= Problem to solve =
The records below must be copied in full; omit the images.

= Data listing =
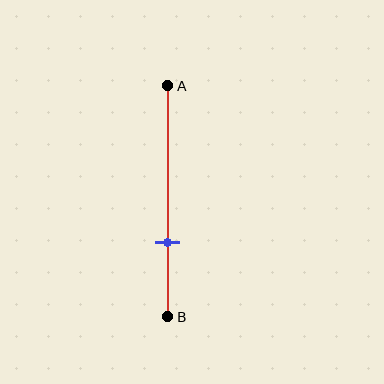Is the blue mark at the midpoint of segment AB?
No, the mark is at about 70% from A, not at the 50% midpoint.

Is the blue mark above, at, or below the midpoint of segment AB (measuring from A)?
The blue mark is below the midpoint of segment AB.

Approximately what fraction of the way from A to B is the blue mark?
The blue mark is approximately 70% of the way from A to B.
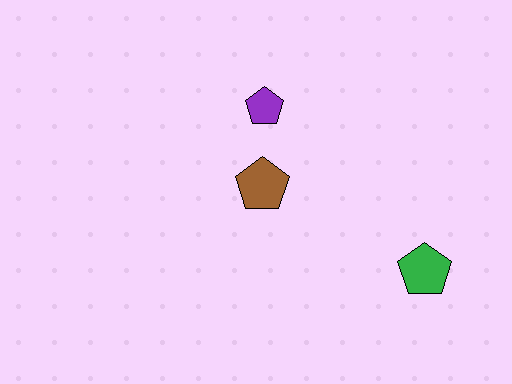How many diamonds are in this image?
There are no diamonds.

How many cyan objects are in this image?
There are no cyan objects.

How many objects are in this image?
There are 3 objects.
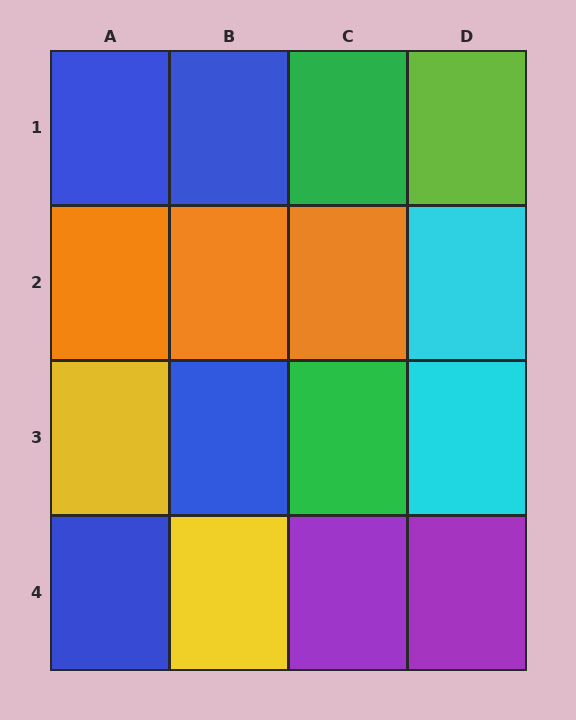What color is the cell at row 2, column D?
Cyan.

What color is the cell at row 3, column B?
Blue.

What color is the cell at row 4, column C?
Purple.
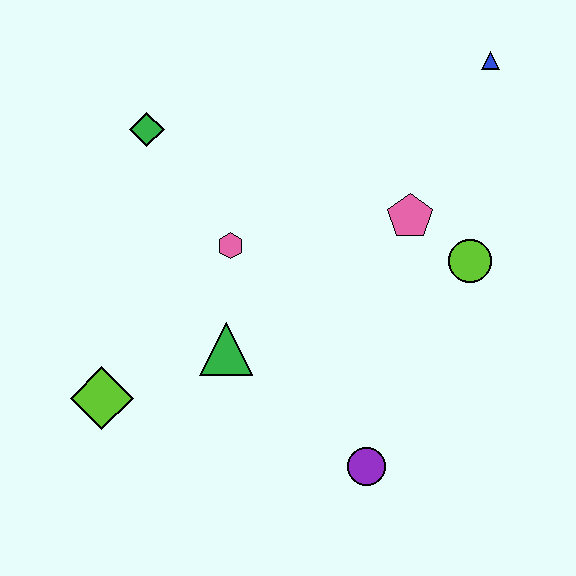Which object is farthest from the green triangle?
The blue triangle is farthest from the green triangle.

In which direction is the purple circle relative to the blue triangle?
The purple circle is below the blue triangle.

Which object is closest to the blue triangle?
The pink pentagon is closest to the blue triangle.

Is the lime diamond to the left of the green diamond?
Yes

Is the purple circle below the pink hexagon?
Yes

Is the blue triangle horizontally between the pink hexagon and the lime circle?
No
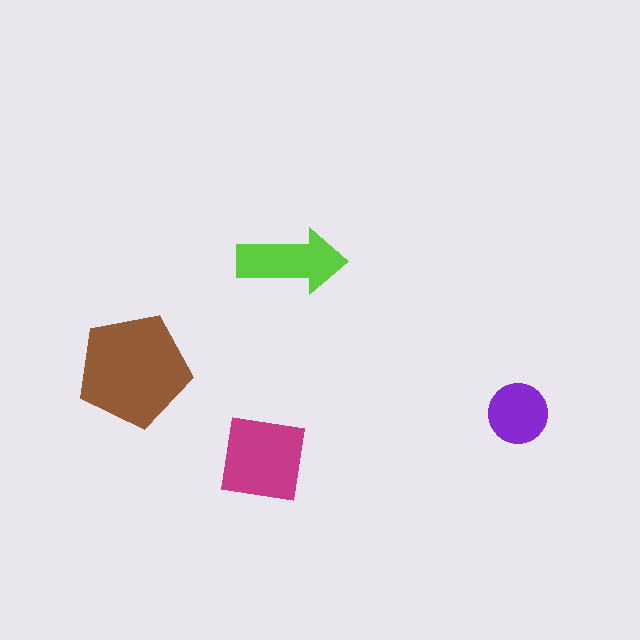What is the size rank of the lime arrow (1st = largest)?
3rd.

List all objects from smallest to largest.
The purple circle, the lime arrow, the magenta square, the brown pentagon.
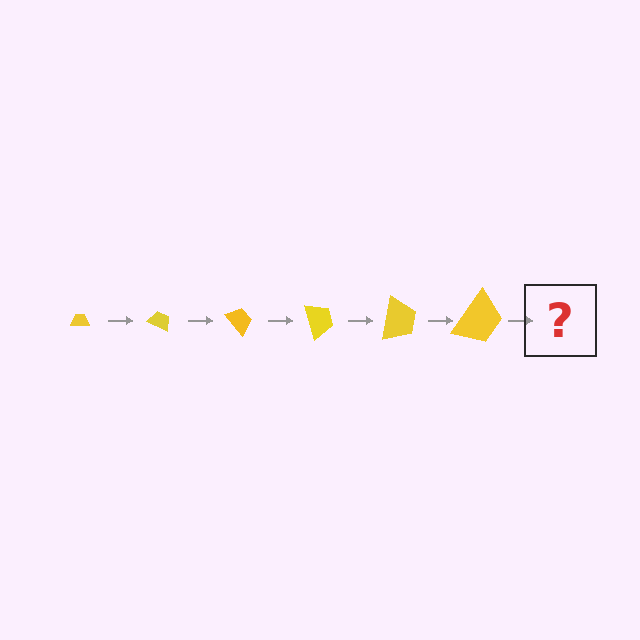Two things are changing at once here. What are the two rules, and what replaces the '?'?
The two rules are that the trapezoid grows larger each step and it rotates 25 degrees clockwise each step. The '?' should be a trapezoid, larger than the previous one and rotated 150 degrees clockwise from the start.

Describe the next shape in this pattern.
It should be a trapezoid, larger than the previous one and rotated 150 degrees clockwise from the start.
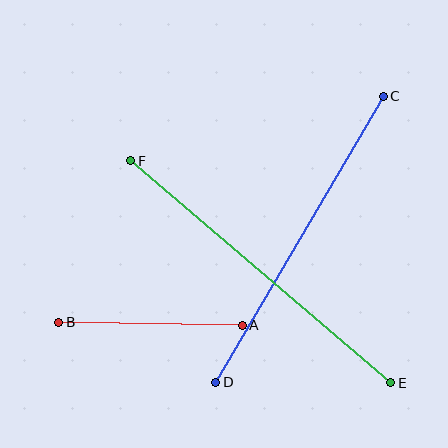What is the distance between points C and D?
The distance is approximately 331 pixels.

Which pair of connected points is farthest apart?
Points E and F are farthest apart.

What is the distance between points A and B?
The distance is approximately 184 pixels.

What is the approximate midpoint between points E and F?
The midpoint is at approximately (261, 272) pixels.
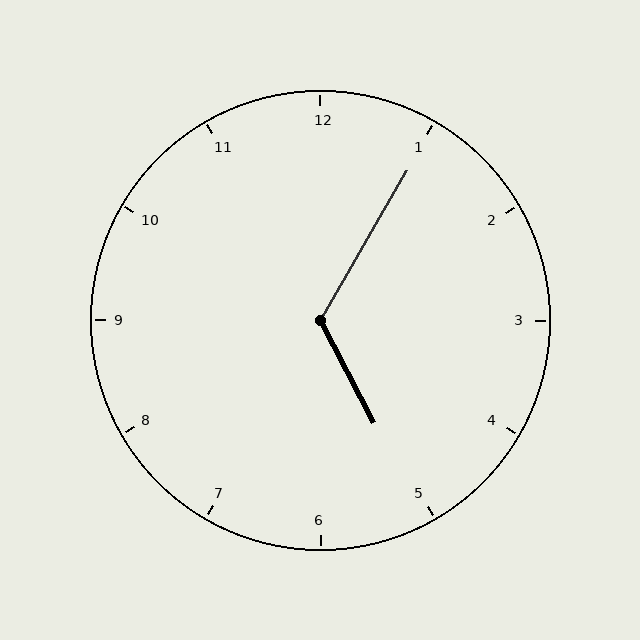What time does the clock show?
5:05.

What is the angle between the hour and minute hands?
Approximately 122 degrees.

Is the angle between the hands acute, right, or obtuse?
It is obtuse.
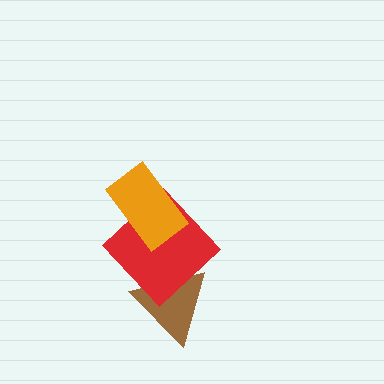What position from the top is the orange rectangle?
The orange rectangle is 1st from the top.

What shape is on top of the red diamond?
The orange rectangle is on top of the red diamond.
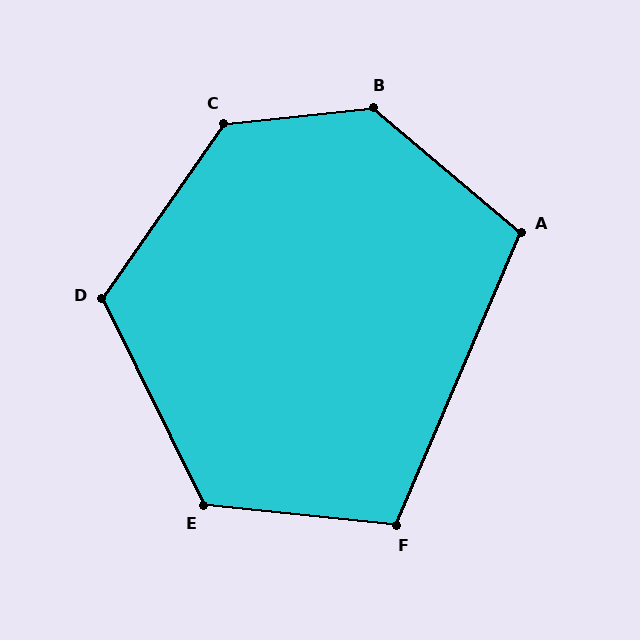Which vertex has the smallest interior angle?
F, at approximately 107 degrees.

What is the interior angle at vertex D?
Approximately 119 degrees (obtuse).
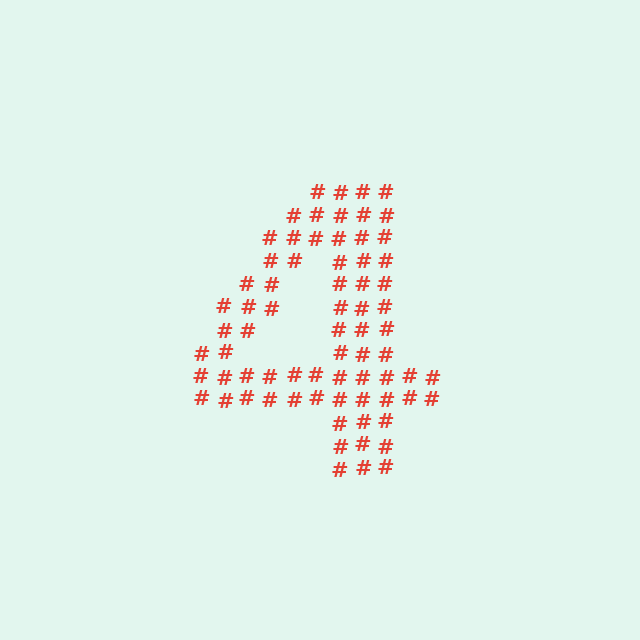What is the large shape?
The large shape is the digit 4.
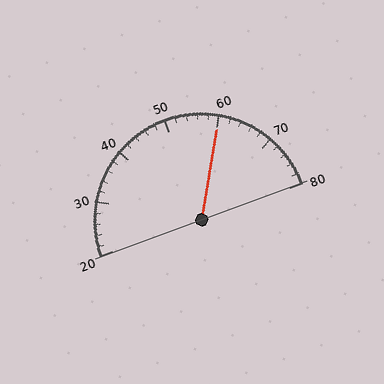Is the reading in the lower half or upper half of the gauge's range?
The reading is in the upper half of the range (20 to 80).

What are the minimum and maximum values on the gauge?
The gauge ranges from 20 to 80.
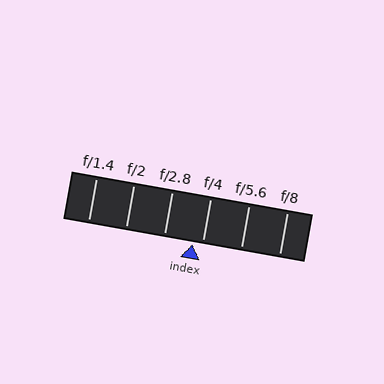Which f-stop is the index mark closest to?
The index mark is closest to f/4.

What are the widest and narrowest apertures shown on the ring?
The widest aperture shown is f/1.4 and the narrowest is f/8.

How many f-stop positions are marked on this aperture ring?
There are 6 f-stop positions marked.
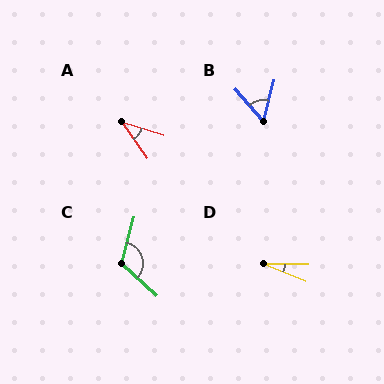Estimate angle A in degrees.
Approximately 37 degrees.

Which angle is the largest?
C, at approximately 118 degrees.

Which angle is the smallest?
D, at approximately 21 degrees.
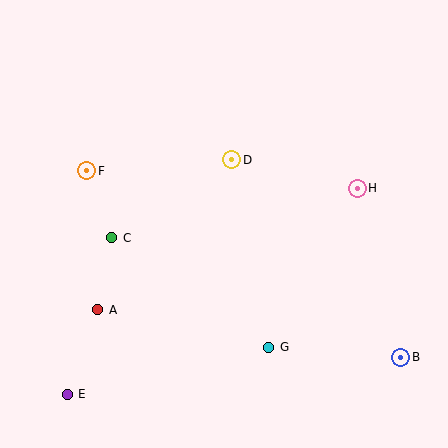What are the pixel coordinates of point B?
Point B is at (401, 357).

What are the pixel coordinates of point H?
Point H is at (357, 188).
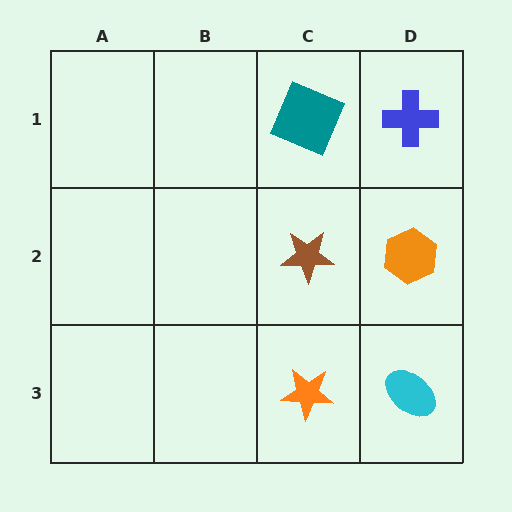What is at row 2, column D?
An orange hexagon.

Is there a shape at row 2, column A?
No, that cell is empty.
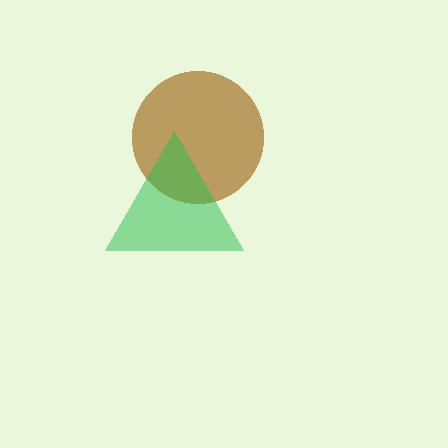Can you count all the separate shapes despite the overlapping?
Yes, there are 2 separate shapes.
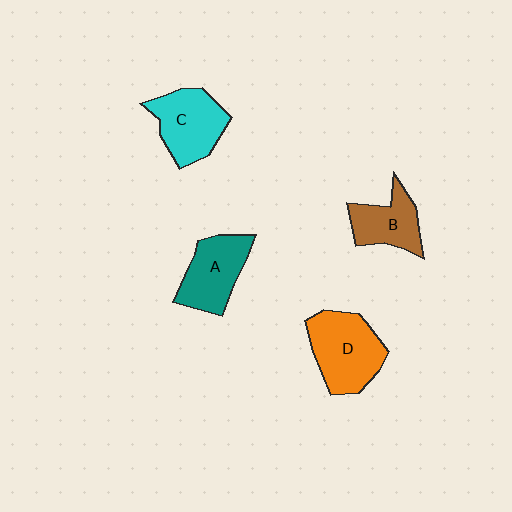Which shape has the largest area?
Shape D (orange).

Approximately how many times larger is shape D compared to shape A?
Approximately 1.2 times.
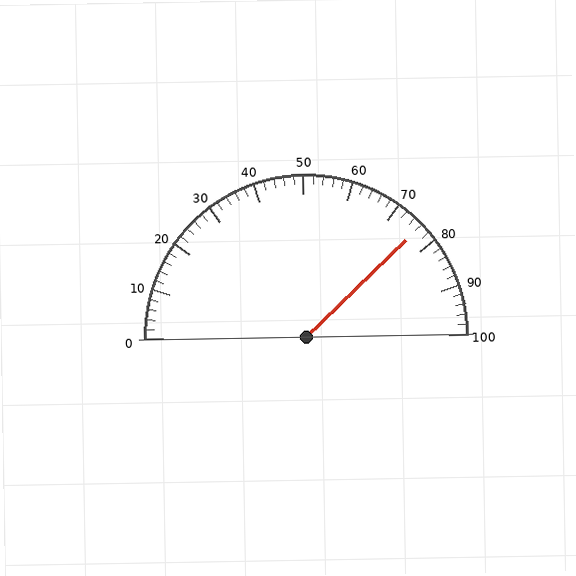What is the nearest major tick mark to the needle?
The nearest major tick mark is 80.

= Solution =
Is the blue mark at the midpoint of segment AB?
No, the mark is at about 70% from A, not at the 50% midpoint.

Is the blue mark above, at, or below the midpoint of segment AB (measuring from A)?
The blue mark is below the midpoint of segment AB.

Approximately what fraction of the way from A to B is the blue mark?
The blue mark is approximately 70% of the way from A to B.
How many diamonds are in this image?
There are no diamonds.

How many cyan objects are in this image?
There are no cyan objects.

How many objects are in this image?
There are 3 objects.
What color is the cell at row 2, column D?
Cyan.

What color is the cell at row 3, column B?
Blue.

What color is the cell at row 4, column C?
Purple.
Which object is farthest from the green triangle?
The blue triangle is farthest from the green triangle.

In which direction is the purple circle relative to the blue triangle?
The purple circle is below the blue triangle.

Which object is closest to the blue triangle?
The pink pentagon is closest to the blue triangle.

Is the lime diamond to the left of the green diamond?
Yes

Is the purple circle below the pink hexagon?
Yes

Is the blue triangle horizontally between the pink hexagon and the lime circle?
No
What is the size rank of the lime arrow (1st = largest)?
3rd.

List all objects from smallest to largest.
The purple circle, the lime arrow, the magenta square, the brown pentagon.
Two things are changing at once here. What are the two rules, and what replaces the '?'?
The two rules are that the trapezoid grows larger each step and it rotates 25 degrees clockwise each step. The '?' should be a trapezoid, larger than the previous one and rotated 150 degrees clockwise from the start.

Describe the next shape in this pattern.
It should be a trapezoid, larger than the previous one and rotated 150 degrees clockwise from the start.
What is the distance between points C and D?
The distance is approximately 331 pixels.

Which pair of connected points is farthest apart?
Points E and F are farthest apart.

What is the distance between points A and B?
The distance is approximately 184 pixels.

What is the approximate midpoint between points E and F?
The midpoint is at approximately (261, 272) pixels.
What time does the clock show?
5:05.

What is the angle between the hour and minute hands?
Approximately 122 degrees.

Is the angle between the hands acute, right, or obtuse?
It is obtuse.
What position from the top is the orange rectangle?
The orange rectangle is 1st from the top.

What shape is on top of the red diamond?
The orange rectangle is on top of the red diamond.
Which vertex has the smallest interior angle?
F, at approximately 107 degrees.

What is the interior angle at vertex D?
Approximately 119 degrees (obtuse).
What is the large shape?
The large shape is the digit 4.
Is the reading in the lower half or upper half of the gauge's range?
The reading is in the upper half of the range (20 to 80).

What are the minimum and maximum values on the gauge?
The gauge ranges from 20 to 80.
Which f-stop is the index mark closest to?
The index mark is closest to f/4.

What are the widest and narrowest apertures shown on the ring?
The widest aperture shown is f/1.4 and the narrowest is f/8.

How many f-stop positions are marked on this aperture ring?
There are 6 f-stop positions marked.
Estimate angle A in degrees.
Approximately 37 degrees.

Which angle is the largest?
C, at approximately 118 degrees.

Which angle is the smallest?
D, at approximately 21 degrees.
What are the pixel coordinates of point B?
Point B is at (401, 357).

What are the pixel coordinates of point H?
Point H is at (357, 188).
What is at row 2, column D?
An orange hexagon.

Is there a shape at row 2, column A?
No, that cell is empty.
Can you count all the separate shapes despite the overlapping?
Yes, there are 2 separate shapes.
Which shape has the largest area?
Shape D (orange).

Approximately how many times larger is shape D compared to shape A?
Approximately 1.2 times.
What is the nearest major tick mark to the needle?
The nearest major tick mark is 80.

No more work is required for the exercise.